(Collection entries)

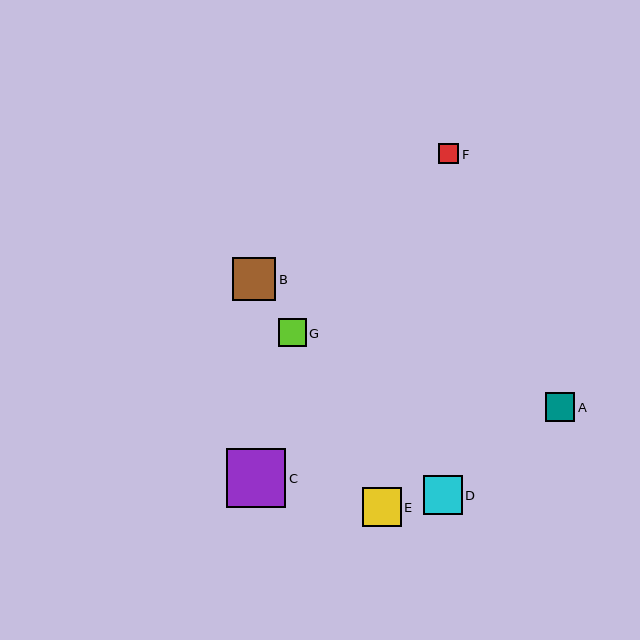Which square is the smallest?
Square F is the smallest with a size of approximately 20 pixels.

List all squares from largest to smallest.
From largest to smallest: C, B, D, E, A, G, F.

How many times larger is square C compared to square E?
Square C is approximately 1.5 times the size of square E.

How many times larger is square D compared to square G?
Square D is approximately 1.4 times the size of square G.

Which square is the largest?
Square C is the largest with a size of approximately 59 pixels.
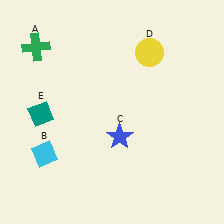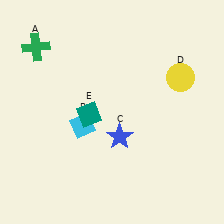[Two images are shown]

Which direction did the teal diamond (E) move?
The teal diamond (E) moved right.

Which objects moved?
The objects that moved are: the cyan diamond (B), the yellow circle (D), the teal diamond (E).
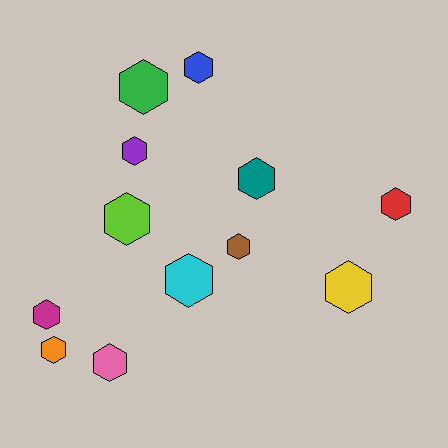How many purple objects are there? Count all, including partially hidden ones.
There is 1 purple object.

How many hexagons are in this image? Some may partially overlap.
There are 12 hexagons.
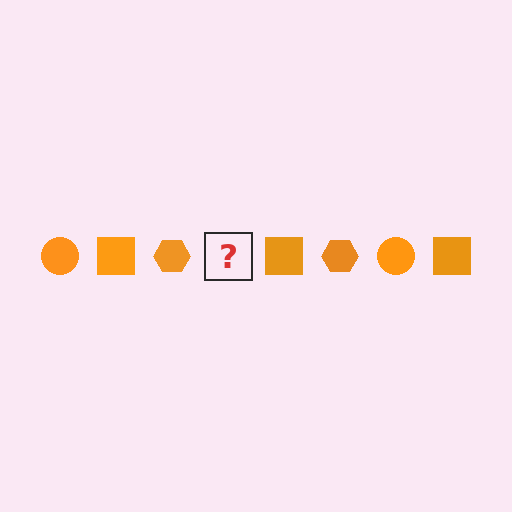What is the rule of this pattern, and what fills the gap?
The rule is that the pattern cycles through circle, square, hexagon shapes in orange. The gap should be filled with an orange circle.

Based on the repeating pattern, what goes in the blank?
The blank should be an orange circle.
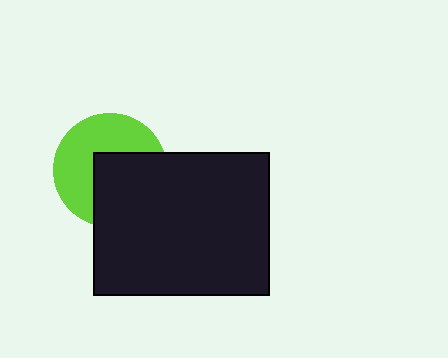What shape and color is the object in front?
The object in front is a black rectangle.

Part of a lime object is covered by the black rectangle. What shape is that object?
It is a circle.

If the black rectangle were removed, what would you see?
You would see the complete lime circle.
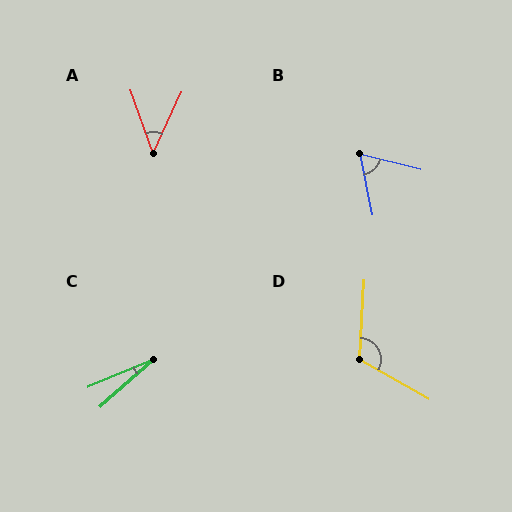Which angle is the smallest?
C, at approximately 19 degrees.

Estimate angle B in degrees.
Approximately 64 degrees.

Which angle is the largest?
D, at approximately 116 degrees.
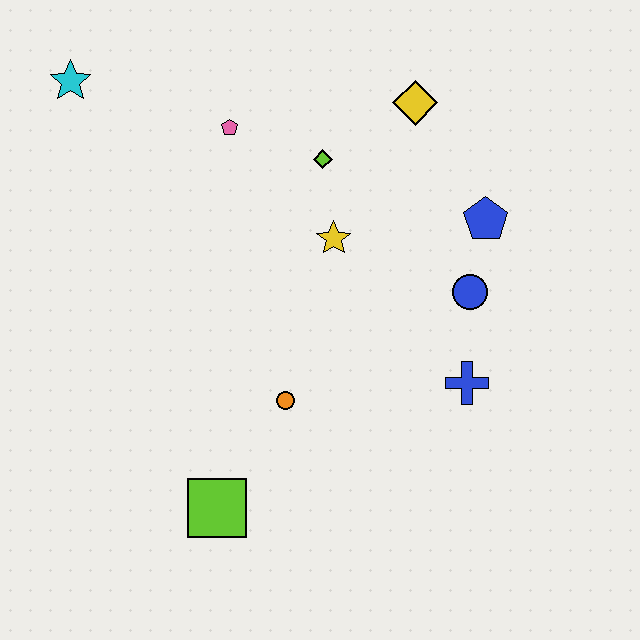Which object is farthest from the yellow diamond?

* **Requirement**: Exactly as written, return every line of the listing, but not the pictures.

* **Final answer**:
Which square is the smallest?
Square F is the smallest with a size of approximately 20 pixels.

List all squares from largest to smallest.
From largest to smallest: C, B, D, E, A, G, F.

How many times larger is square C compared to square E?
Square C is approximately 1.5 times the size of square E.

How many times larger is square D compared to square G?
Square D is approximately 1.4 times the size of square G.

Which square is the largest?
Square C is the largest with a size of approximately 59 pixels.
[Two images are shown]

Which direction did the teal diamond (E) move?
The teal diamond (E) moved right.

Which objects moved?
The objects that moved are: the cyan diamond (B), the yellow circle (D), the teal diamond (E).
How many purple objects are there? Count all, including partially hidden ones.
There is 1 purple object.

How many hexagons are in this image? Some may partially overlap.
There are 12 hexagons.
What is the rule of this pattern, and what fills the gap?
The rule is that the pattern cycles through circle, square, hexagon shapes in orange. The gap should be filled with an orange circle.

Based on the repeating pattern, what goes in the blank?
The blank should be an orange circle.
What shape and color is the object in front?
The object in front is a black rectangle.

Part of a lime object is covered by the black rectangle. What shape is that object?
It is a circle.

If the black rectangle were removed, what would you see?
You would see the complete lime circle.
Which angle is the smallest?
C, at approximately 19 degrees.

Estimate angle B in degrees.
Approximately 64 degrees.

Which angle is the largest?
D, at approximately 116 degrees.
Which object is farthest from the yellow diamond?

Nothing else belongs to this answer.